WHAT YOU ARE ASKED TO DO ->
Transcribe all of the material exactly, except for its pictures.

DATA TO PROCESS ->
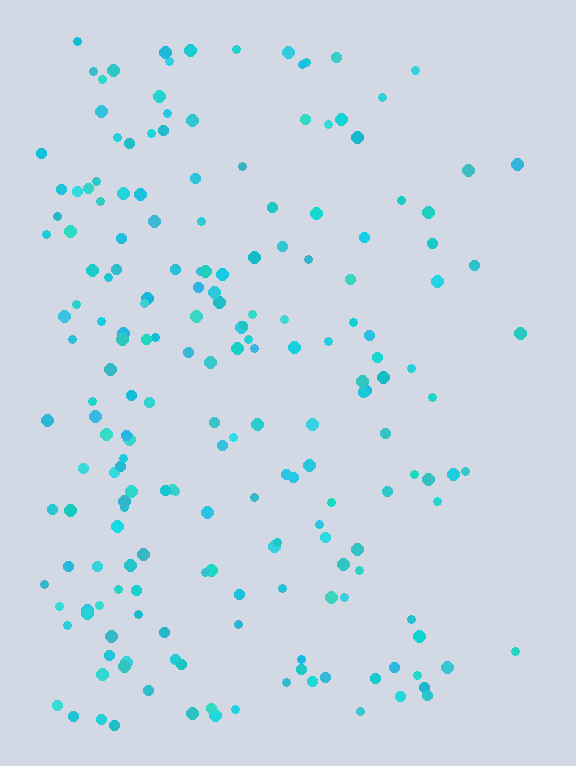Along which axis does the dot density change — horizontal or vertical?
Horizontal.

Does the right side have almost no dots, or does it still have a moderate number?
Still a moderate number, just noticeably fewer than the left.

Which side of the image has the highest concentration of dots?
The left.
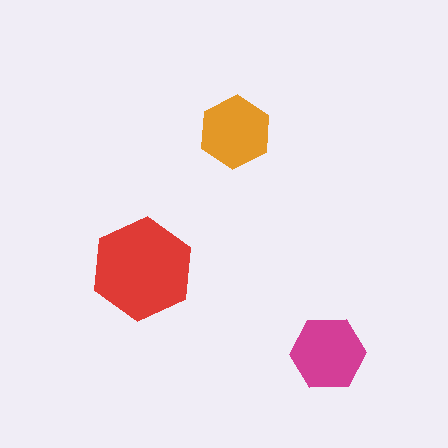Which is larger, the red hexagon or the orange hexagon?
The red one.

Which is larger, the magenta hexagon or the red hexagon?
The red one.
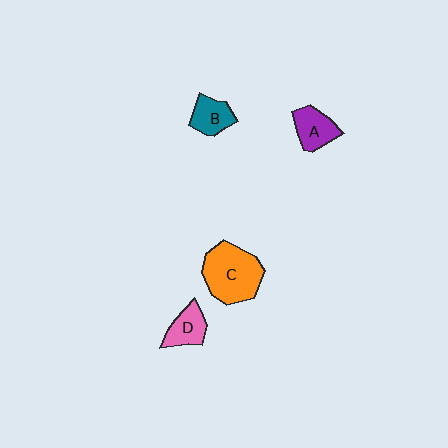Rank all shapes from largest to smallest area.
From largest to smallest: C (orange), A (purple), D (pink), B (teal).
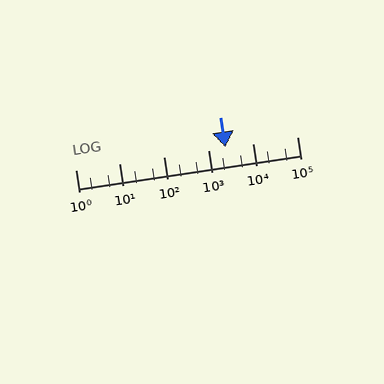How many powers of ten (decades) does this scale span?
The scale spans 5 decades, from 1 to 100000.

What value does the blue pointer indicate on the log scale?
The pointer indicates approximately 2400.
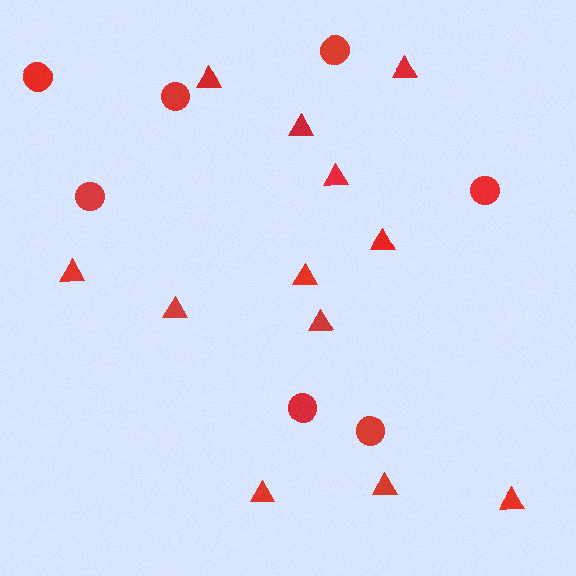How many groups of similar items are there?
There are 2 groups: one group of circles (7) and one group of triangles (12).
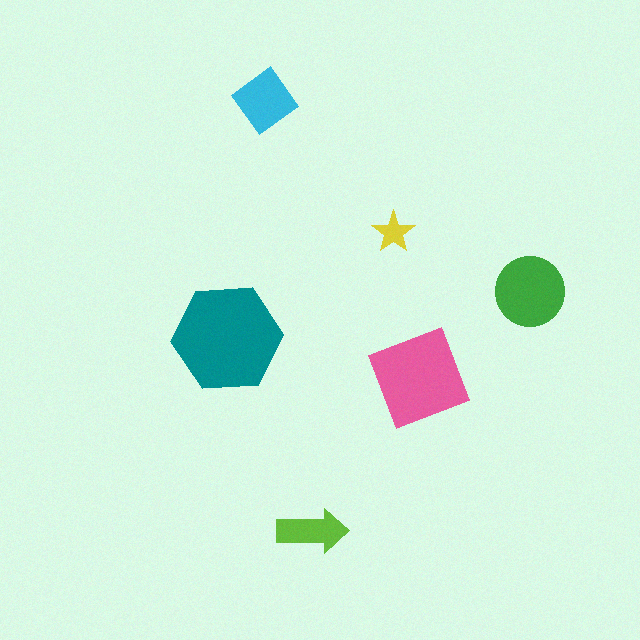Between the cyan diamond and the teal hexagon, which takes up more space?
The teal hexagon.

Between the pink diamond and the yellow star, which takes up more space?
The pink diamond.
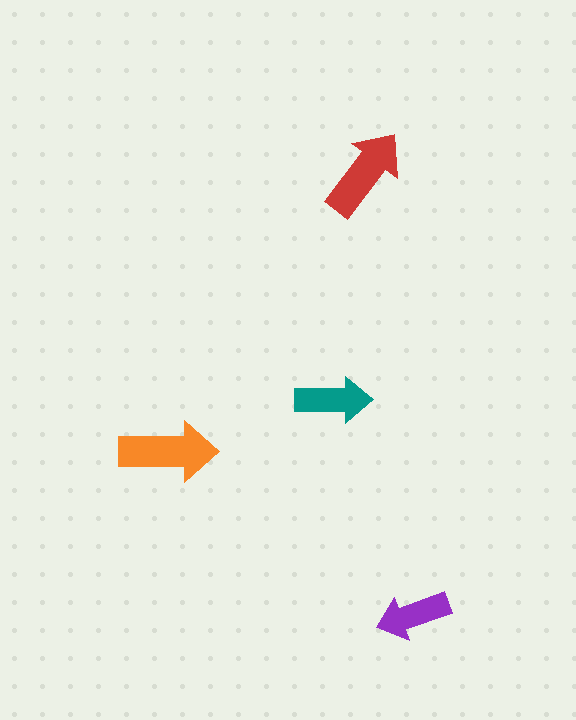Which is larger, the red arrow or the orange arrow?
The orange one.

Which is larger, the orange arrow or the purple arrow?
The orange one.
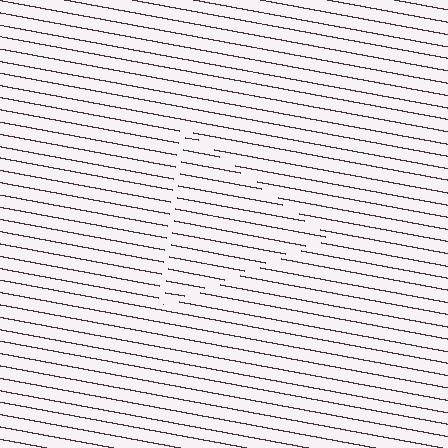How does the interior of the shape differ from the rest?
The interior of the shape contains the same grating, shifted by half a period — the contour is defined by the phase discontinuity where line-ends from the inner and outer gratings abut.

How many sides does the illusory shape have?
3 sides — the line-ends trace a triangle.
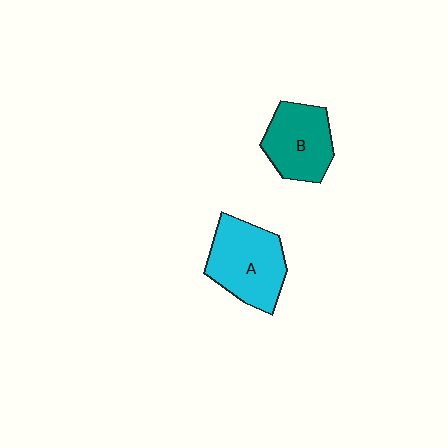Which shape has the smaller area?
Shape B (teal).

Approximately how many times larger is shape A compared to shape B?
Approximately 1.2 times.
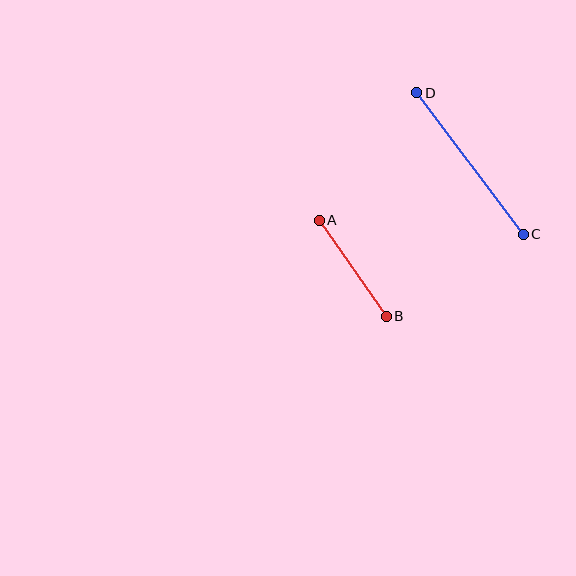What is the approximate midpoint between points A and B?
The midpoint is at approximately (353, 268) pixels.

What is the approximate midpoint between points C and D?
The midpoint is at approximately (470, 164) pixels.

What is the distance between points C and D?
The distance is approximately 177 pixels.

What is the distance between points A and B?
The distance is approximately 117 pixels.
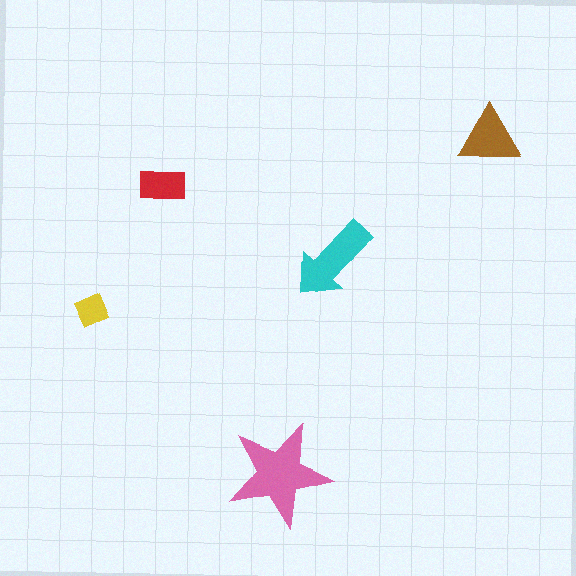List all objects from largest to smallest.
The pink star, the cyan arrow, the brown triangle, the red rectangle, the yellow diamond.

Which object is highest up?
The brown triangle is topmost.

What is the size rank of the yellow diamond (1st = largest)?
5th.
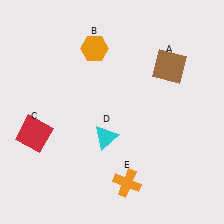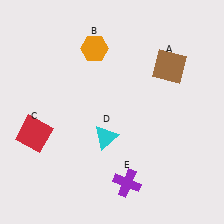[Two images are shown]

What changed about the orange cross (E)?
In Image 1, E is orange. In Image 2, it changed to purple.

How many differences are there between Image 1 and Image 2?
There is 1 difference between the two images.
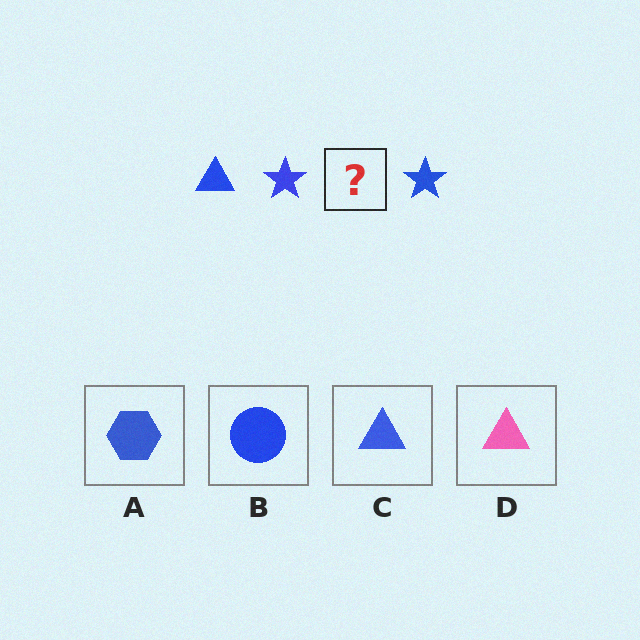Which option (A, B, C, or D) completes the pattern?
C.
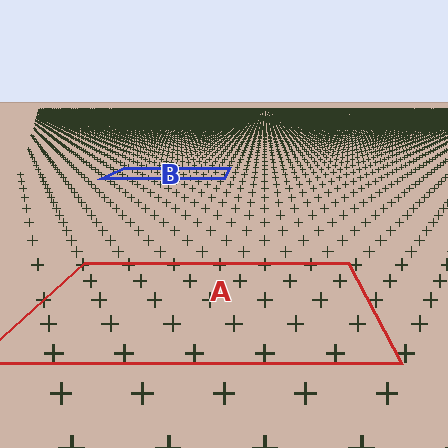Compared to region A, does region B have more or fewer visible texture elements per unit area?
Region B has more texture elements per unit area — they are packed more densely because it is farther away.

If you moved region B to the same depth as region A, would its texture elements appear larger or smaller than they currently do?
They would appear larger. At a closer depth, the same texture elements are projected at a bigger on-screen size.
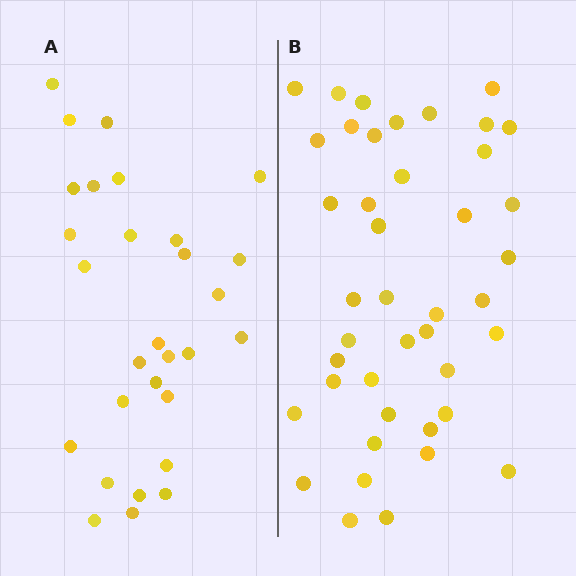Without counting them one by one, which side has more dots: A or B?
Region B (the right region) has more dots.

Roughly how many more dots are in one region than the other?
Region B has approximately 15 more dots than region A.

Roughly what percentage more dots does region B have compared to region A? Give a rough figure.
About 45% more.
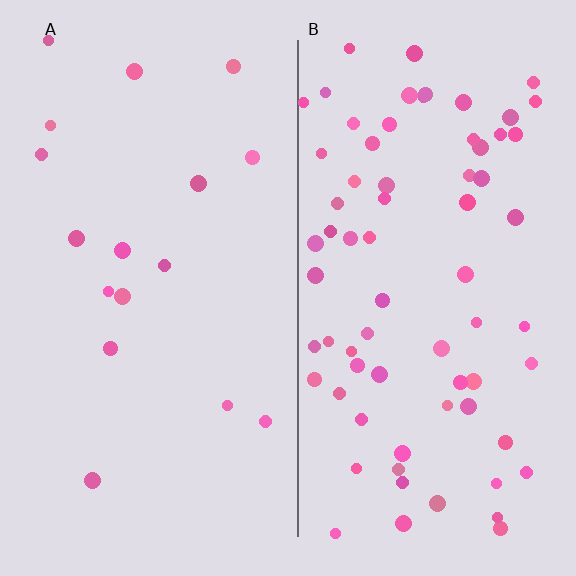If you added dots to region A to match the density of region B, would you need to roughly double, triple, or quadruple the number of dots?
Approximately quadruple.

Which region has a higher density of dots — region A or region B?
B (the right).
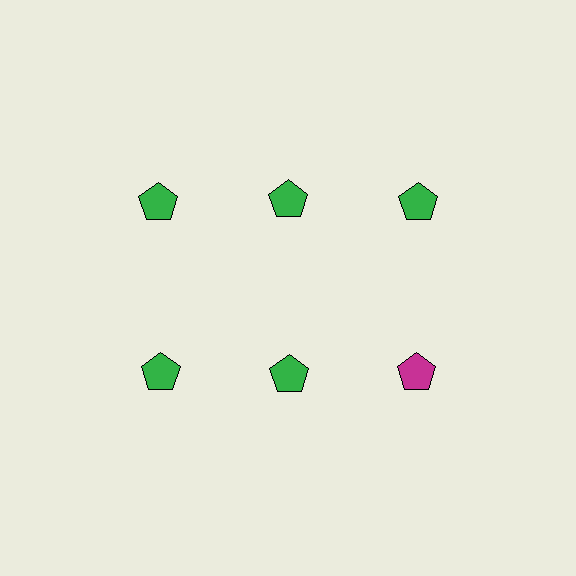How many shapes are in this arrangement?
There are 6 shapes arranged in a grid pattern.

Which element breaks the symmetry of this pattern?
The magenta pentagon in the second row, rightmost column breaks the symmetry. All other shapes are green pentagons.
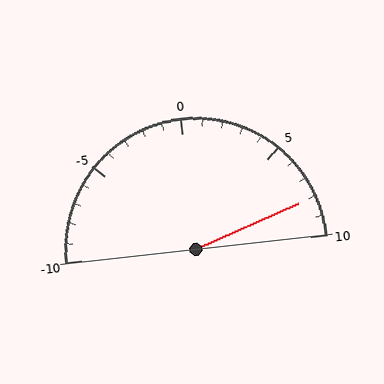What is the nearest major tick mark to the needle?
The nearest major tick mark is 10.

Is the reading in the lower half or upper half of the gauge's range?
The reading is in the upper half of the range (-10 to 10).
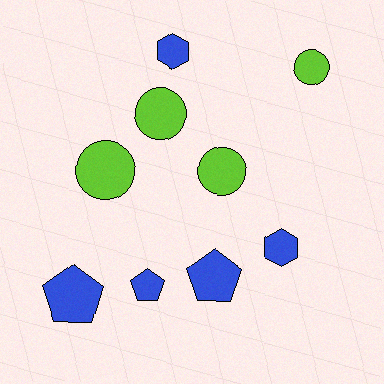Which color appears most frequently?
Blue, with 5 objects.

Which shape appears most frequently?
Circle, with 4 objects.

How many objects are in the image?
There are 9 objects.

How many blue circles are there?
There are no blue circles.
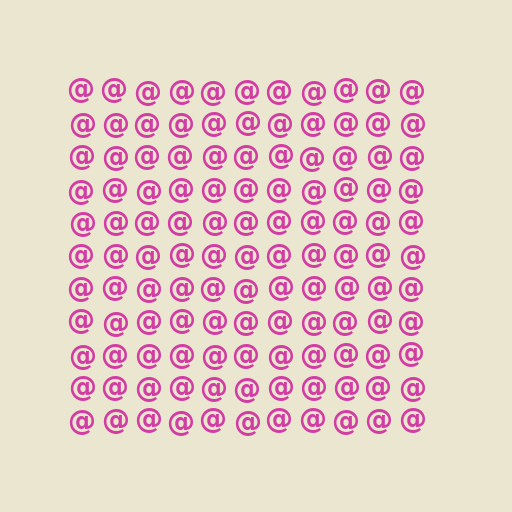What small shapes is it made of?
It is made of small at signs.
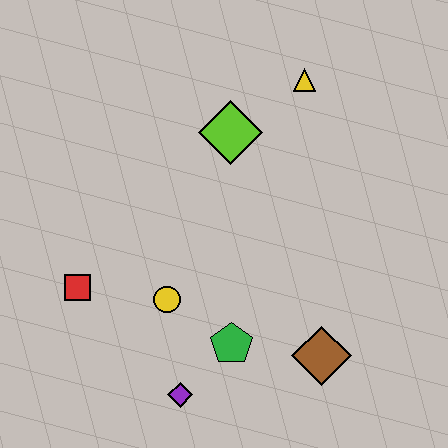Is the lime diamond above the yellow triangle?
No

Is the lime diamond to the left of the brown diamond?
Yes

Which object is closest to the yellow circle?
The green pentagon is closest to the yellow circle.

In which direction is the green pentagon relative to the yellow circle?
The green pentagon is to the right of the yellow circle.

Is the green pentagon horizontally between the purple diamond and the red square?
No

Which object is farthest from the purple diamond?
The yellow triangle is farthest from the purple diamond.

REPLY ->
Along which axis does the dot density change — horizontal or vertical?
Horizontal.

Does the right side have almost no dots, or does it still have a moderate number?
Still a moderate number, just noticeably fewer than the left.

Which side of the image has the highest concentration of dots?
The left.
Which is larger, the red hexagon or the orange hexagon?
The red one.

Which is larger, the magenta hexagon or the red hexagon?
The red one.
Rank all shapes from largest to smallest area.
From largest to smallest: C (orange), A (purple), D (pink), B (teal).
How many powers of ten (decades) does this scale span?
The scale spans 5 decades, from 1 to 100000.

What value does the blue pointer indicate on the log scale?
The pointer indicates approximately 2400.
How many groups of similar items are there?
There are 2 groups: one group of circles (7) and one group of triangles (12).
Between the cyan diamond and the teal hexagon, which takes up more space?
The teal hexagon.

Between the pink diamond and the yellow star, which takes up more space?
The pink diamond.
Which is larger, the red arrow or the orange arrow?
The orange one.

Which is larger, the orange arrow or the purple arrow?
The orange one.
How does the interior of the shape differ from the rest?
The interior of the shape contains the same grating, shifted by half a period — the contour is defined by the phase discontinuity where line-ends from the inner and outer gratings abut.

How many sides does the illusory shape have?
3 sides — the line-ends trace a triangle.
Which shape has the smaller area?
Shape B (teal).

Approximately how many times larger is shape A compared to shape B?
Approximately 1.2 times.
What is the approximate midpoint between points A and B?
The midpoint is at approximately (353, 268) pixels.

What is the approximate midpoint between points C and D?
The midpoint is at approximately (470, 164) pixels.

What is the distance between points C and D?
The distance is approximately 177 pixels.

What is the distance between points A and B?
The distance is approximately 117 pixels.
List all objects from largest to smallest.
The pink star, the cyan arrow, the brown triangle, the red rectangle, the yellow diamond.

Which object is highest up?
The brown triangle is topmost.

What is the size rank of the yellow diamond (1st = largest)?
5th.
[Two images are shown]

What changed about the orange cross (E)?
In Image 1, E is orange. In Image 2, it changed to purple.

How many differences are there between Image 1 and Image 2?
There is 1 difference between the two images.
Which option (A, B, C, or D) completes the pattern?
C.
Compared to region A, does region B have more or fewer visible texture elements per unit area?
Region B has more texture elements per unit area — they are packed more densely because it is farther away.

If you moved region B to the same depth as region A, would its texture elements appear larger or smaller than they currently do?
They would appear larger. At a closer depth, the same texture elements are projected at a bigger on-screen size.
Without counting them one by one, which side has more dots: A or B?
Region B (the right region) has more dots.

Roughly how many more dots are in one region than the other?
Region B has approximately 15 more dots than region A.

Roughly what percentage more dots does region B have compared to region A? Give a rough figure.
About 45% more.
If you added dots to region A to match the density of region B, would you need to roughly double, triple, or quadruple the number of dots?
Approximately quadruple.

Which region has a higher density of dots — region A or region B?
B (the right).
How many shapes are in this arrangement?
There are 6 shapes arranged in a grid pattern.

Which element breaks the symmetry of this pattern?
The magenta pentagon in the second row, rightmost column breaks the symmetry. All other shapes are green pentagons.
What is the nearest major tick mark to the needle?
The nearest major tick mark is 10.

Is the reading in the lower half or upper half of the gauge's range?
The reading is in the upper half of the range (-10 to 10).
Which color appears most frequently?
Blue, with 5 objects.

Which shape appears most frequently?
Circle, with 4 objects.

How many objects are in the image?
There are 9 objects.

How many blue circles are there?
There are no blue circles.
What small shapes is it made of?
It is made of small at signs.
Is the lime diamond above the yellow triangle?
No

Is the lime diamond to the left of the brown diamond?
Yes

Which object is closest to the yellow circle?
The green pentagon is closest to the yellow circle.

In which direction is the green pentagon relative to the yellow circle?
The green pentagon is to the right of the yellow circle.

Is the green pentagon horizontally between the purple diamond and the red square?
No

Which object is farthest from the purple diamond?
The yellow triangle is farthest from the purple diamond.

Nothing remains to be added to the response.